BEGIN

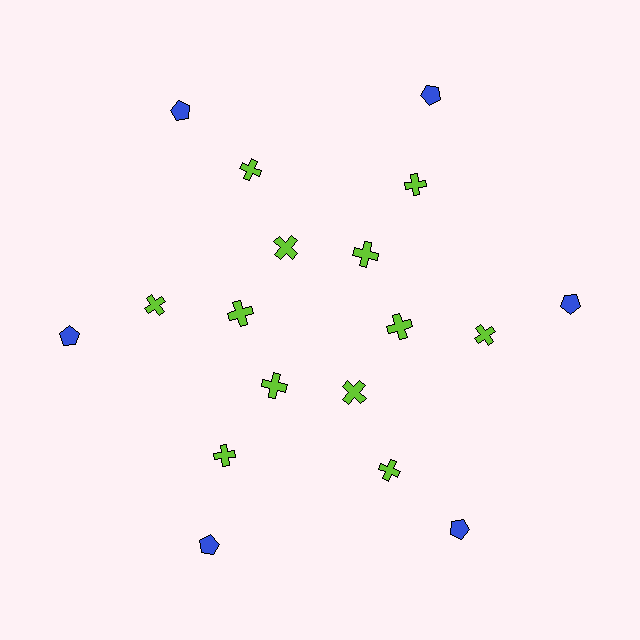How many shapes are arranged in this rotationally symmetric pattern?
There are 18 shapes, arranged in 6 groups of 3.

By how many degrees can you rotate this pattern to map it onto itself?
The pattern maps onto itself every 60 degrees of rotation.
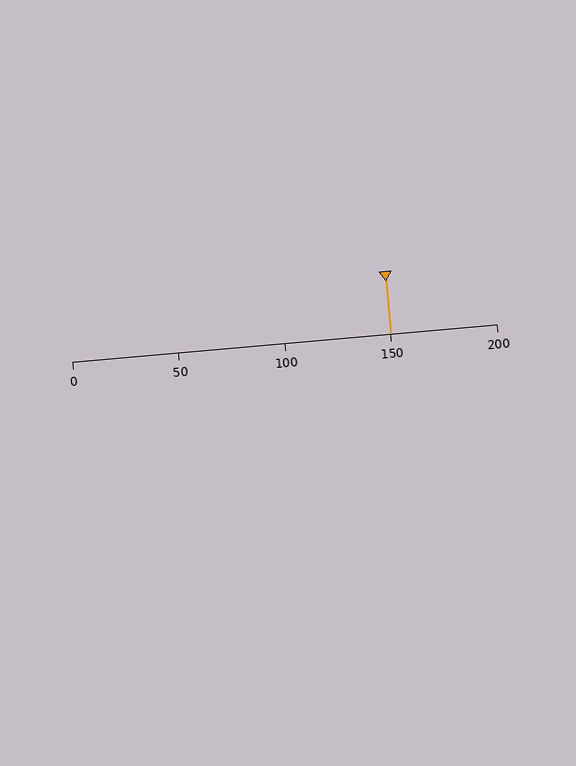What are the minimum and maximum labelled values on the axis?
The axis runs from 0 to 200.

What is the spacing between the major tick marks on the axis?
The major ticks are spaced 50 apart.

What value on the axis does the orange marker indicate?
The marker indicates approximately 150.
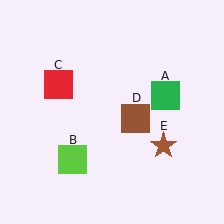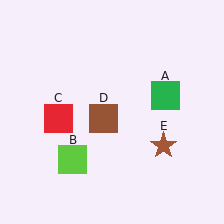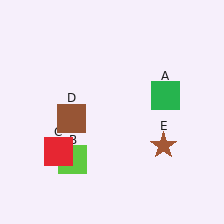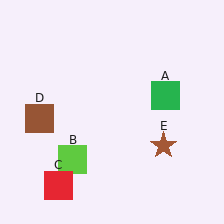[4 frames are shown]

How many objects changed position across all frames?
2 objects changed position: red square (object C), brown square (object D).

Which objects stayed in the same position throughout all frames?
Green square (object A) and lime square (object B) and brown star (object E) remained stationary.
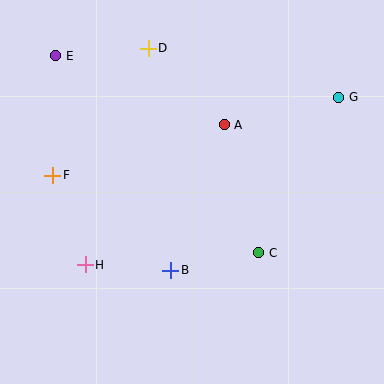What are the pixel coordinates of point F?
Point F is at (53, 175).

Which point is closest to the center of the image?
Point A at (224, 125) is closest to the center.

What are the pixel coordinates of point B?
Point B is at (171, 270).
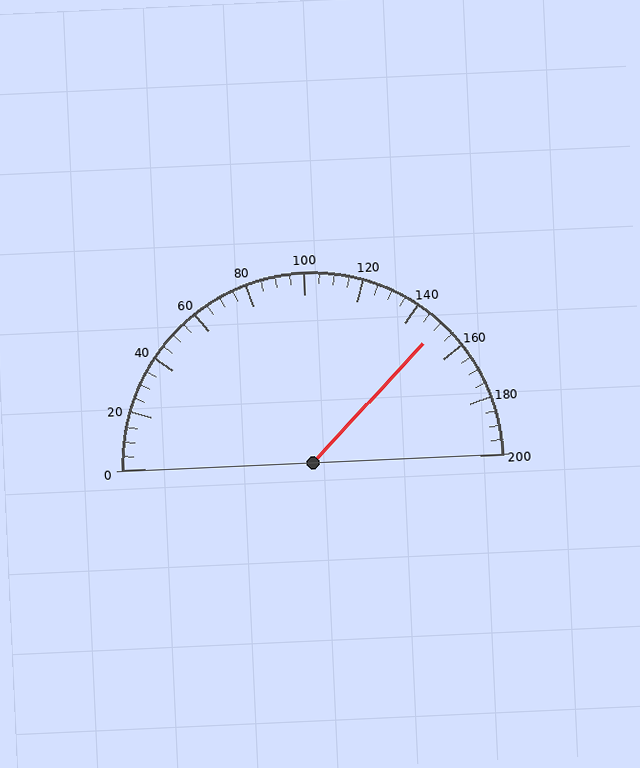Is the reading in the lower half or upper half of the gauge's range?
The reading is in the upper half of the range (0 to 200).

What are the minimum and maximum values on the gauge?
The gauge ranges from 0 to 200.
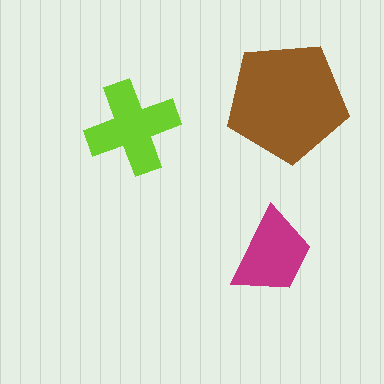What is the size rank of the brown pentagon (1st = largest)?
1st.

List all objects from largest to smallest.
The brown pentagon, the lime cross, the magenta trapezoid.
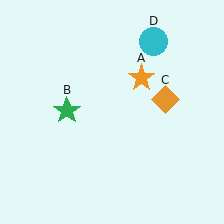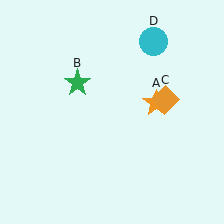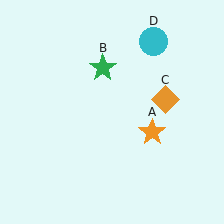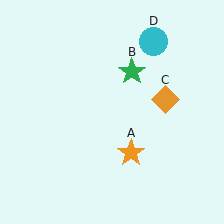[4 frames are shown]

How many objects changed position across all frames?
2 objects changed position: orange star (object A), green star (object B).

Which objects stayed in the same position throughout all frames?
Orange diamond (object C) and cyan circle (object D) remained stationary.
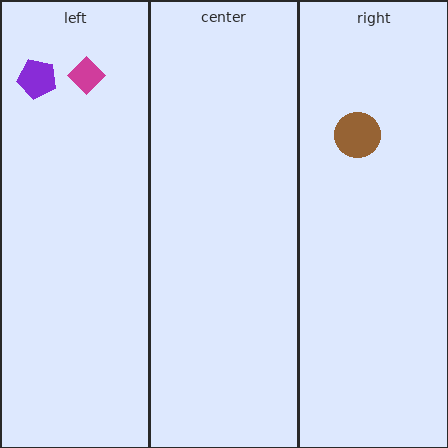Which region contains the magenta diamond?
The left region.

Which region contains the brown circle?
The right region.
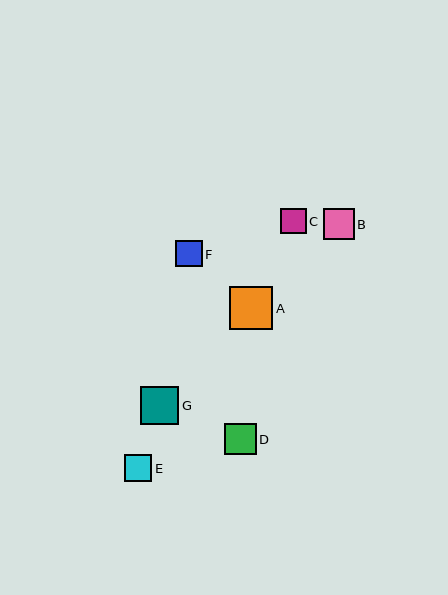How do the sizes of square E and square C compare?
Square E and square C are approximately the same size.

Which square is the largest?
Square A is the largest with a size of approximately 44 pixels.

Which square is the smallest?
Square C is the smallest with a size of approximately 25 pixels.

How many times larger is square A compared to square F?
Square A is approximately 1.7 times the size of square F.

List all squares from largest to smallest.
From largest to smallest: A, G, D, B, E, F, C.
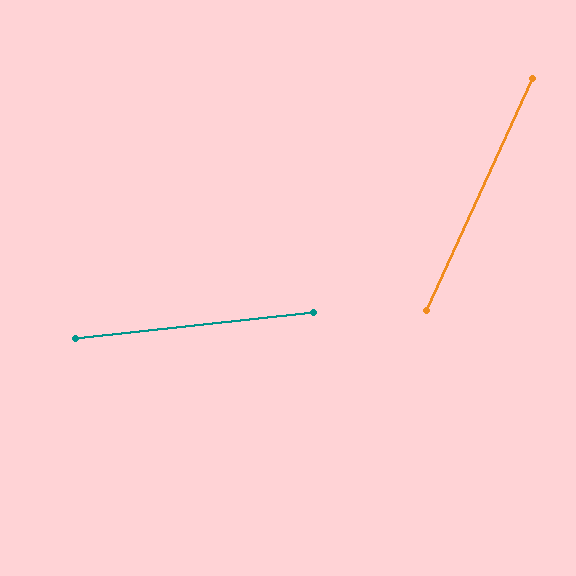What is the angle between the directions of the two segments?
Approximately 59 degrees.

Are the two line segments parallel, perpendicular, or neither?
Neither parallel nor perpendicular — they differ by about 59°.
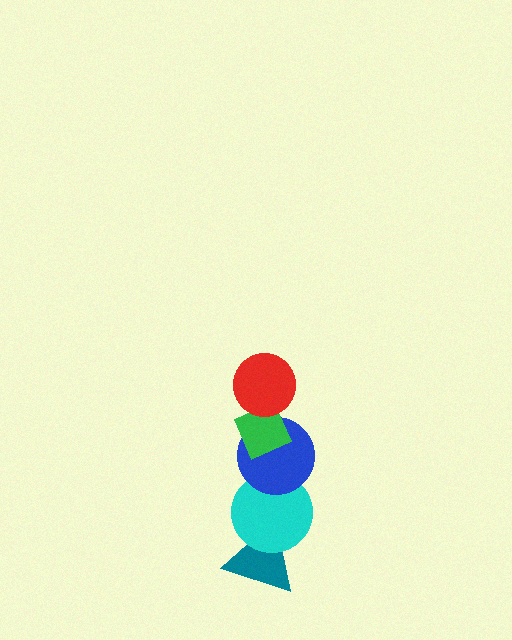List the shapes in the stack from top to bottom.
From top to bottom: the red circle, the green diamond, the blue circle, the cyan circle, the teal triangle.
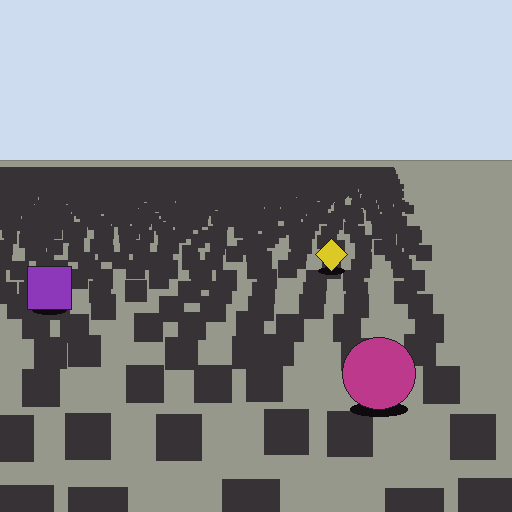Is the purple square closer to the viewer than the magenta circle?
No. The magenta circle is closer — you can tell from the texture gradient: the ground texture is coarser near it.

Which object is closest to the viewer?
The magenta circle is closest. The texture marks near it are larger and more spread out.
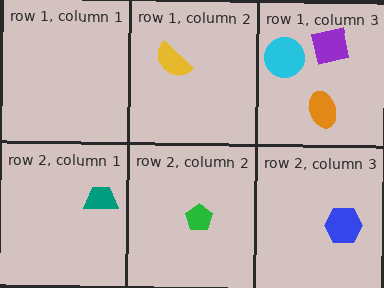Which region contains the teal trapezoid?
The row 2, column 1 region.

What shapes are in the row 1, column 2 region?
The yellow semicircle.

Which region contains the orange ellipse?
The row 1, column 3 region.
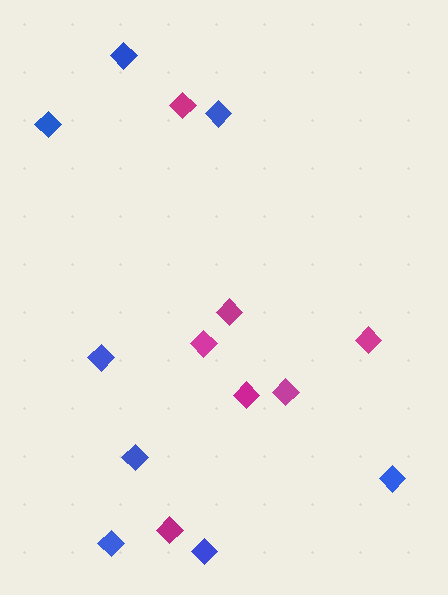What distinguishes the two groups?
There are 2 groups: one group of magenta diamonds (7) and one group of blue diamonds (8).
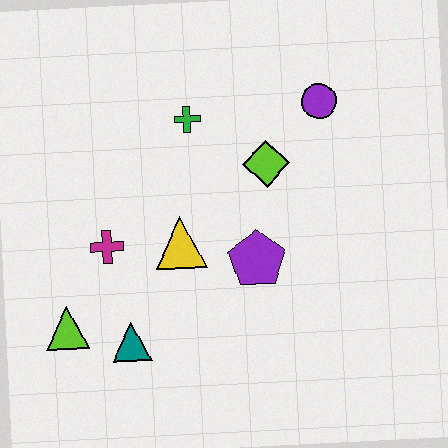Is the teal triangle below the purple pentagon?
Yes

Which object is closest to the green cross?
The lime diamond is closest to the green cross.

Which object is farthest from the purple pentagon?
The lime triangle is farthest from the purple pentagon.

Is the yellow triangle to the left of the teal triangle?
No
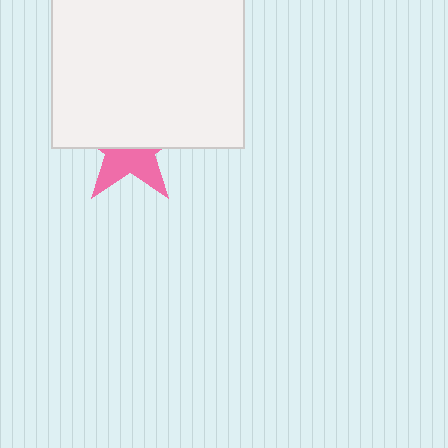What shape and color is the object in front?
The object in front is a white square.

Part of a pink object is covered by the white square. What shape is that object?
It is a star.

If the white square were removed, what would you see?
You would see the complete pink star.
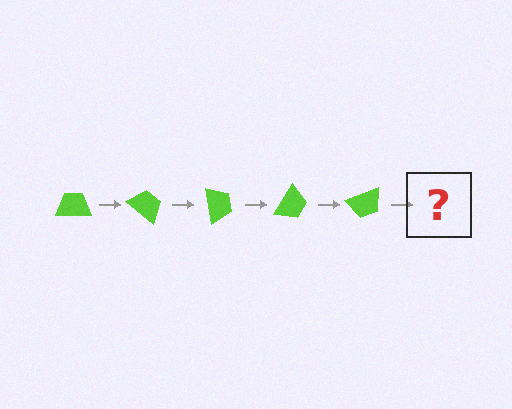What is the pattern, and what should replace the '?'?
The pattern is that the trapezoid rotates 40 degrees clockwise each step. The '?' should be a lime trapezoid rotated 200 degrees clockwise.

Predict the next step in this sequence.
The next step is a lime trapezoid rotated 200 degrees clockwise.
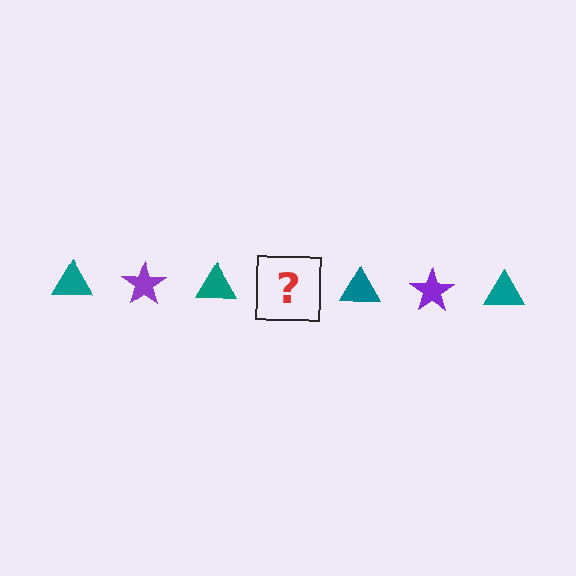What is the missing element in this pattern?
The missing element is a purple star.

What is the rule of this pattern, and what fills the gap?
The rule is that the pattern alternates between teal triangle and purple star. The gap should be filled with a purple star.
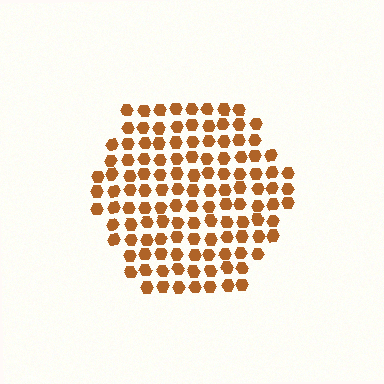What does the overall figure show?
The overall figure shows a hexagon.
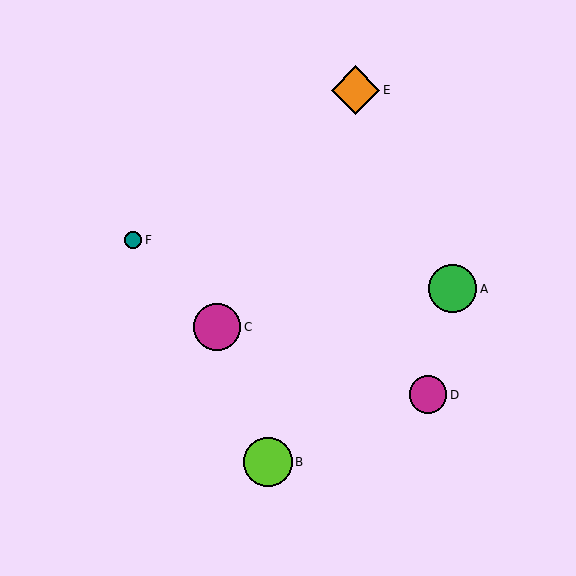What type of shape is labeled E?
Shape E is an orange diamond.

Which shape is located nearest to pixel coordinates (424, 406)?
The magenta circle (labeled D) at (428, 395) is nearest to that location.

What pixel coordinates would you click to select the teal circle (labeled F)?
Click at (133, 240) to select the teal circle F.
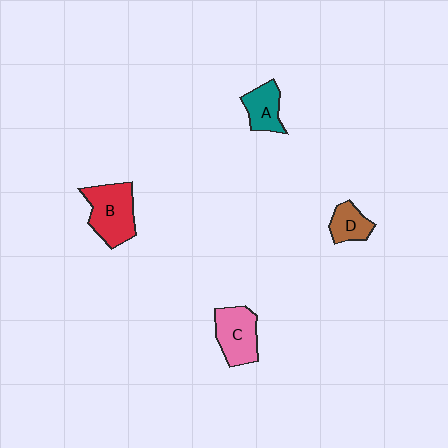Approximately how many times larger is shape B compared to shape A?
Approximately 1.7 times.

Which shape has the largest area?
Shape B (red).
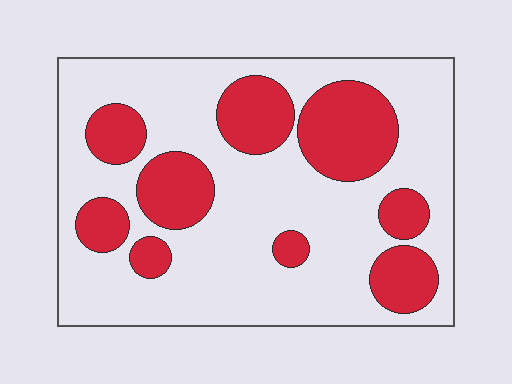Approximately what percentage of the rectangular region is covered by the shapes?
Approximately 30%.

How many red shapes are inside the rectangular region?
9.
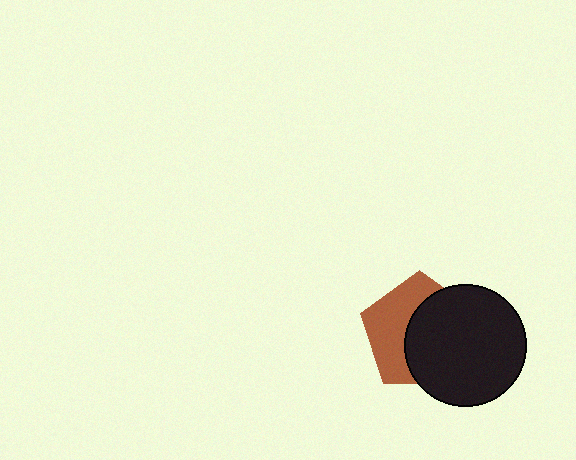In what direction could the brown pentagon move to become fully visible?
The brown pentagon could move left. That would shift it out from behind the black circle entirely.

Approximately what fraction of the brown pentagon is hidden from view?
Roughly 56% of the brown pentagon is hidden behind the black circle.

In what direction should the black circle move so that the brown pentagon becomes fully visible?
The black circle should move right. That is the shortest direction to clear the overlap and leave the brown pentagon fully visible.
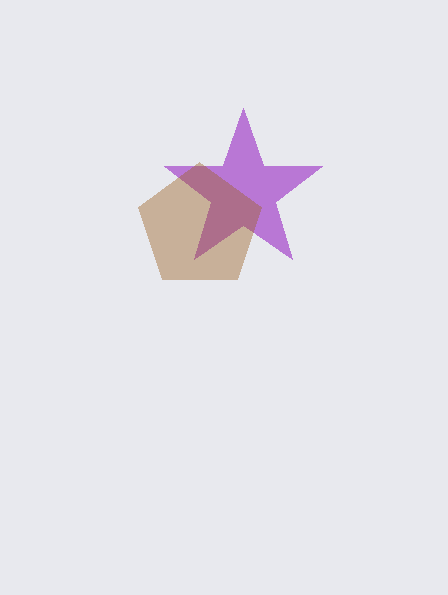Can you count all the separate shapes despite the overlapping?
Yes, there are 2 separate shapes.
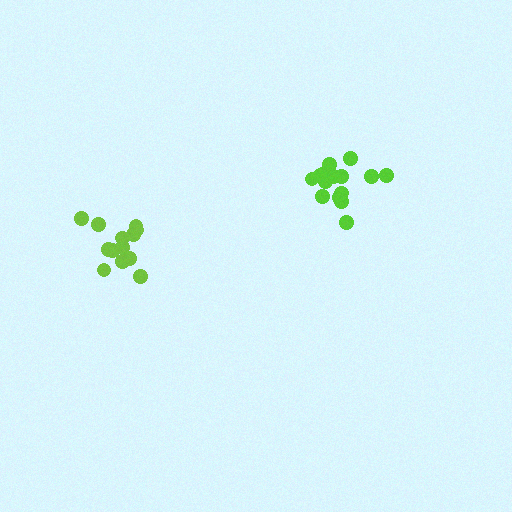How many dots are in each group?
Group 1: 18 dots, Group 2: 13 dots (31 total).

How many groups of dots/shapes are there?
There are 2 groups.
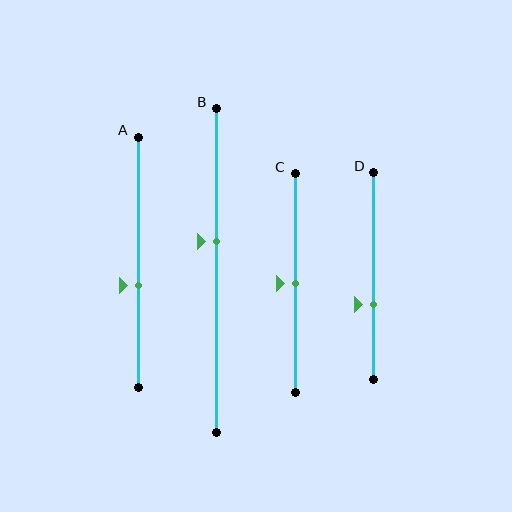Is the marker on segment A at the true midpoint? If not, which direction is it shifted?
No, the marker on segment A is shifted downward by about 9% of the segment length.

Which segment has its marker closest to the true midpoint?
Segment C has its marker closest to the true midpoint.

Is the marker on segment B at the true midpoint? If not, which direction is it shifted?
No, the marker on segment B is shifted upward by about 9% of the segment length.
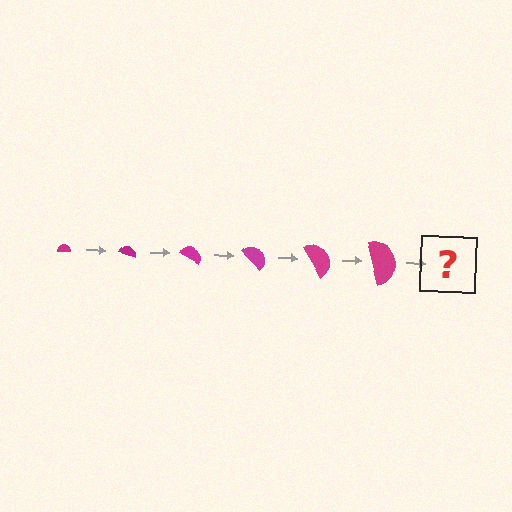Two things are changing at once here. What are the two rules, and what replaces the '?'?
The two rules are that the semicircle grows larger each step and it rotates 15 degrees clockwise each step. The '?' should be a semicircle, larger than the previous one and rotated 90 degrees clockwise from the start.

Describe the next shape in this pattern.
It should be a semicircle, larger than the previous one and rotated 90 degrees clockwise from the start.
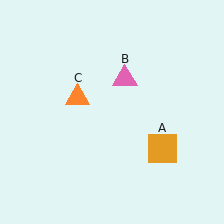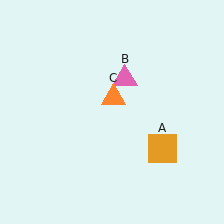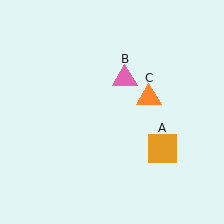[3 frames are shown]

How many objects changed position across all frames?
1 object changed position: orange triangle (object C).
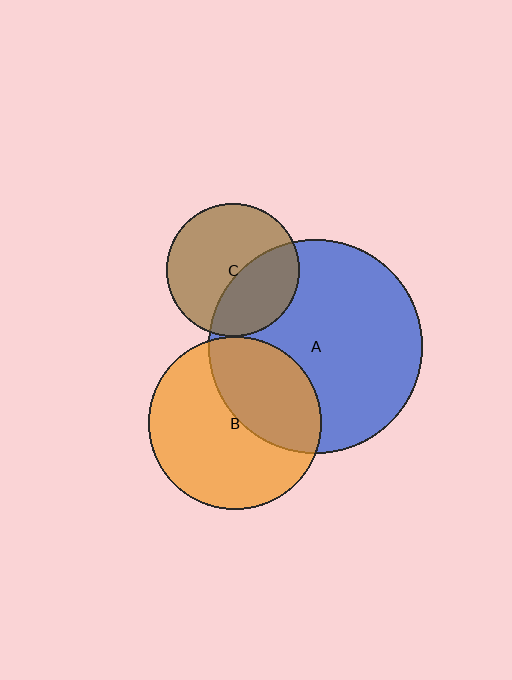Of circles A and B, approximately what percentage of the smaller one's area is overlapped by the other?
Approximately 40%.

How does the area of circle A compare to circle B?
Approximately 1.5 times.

END

[Exercise instructions] In the data above, find the line with "Describe the next shape in this pattern." and repeat it and every line after it through the end, exactly; leave the pictures out.

[Expected answer]
Describe the next shape in this pattern.
It should be a semicircle, larger than the previous one and rotated 90 degrees clockwise from the start.
[3 frames are shown]

How many objects changed position across all frames?
1 object changed position: orange triangle (object C).
Of circles A and B, approximately what percentage of the smaller one's area is overlapped by the other?
Approximately 40%.

How does the area of circle A compare to circle B?
Approximately 1.5 times.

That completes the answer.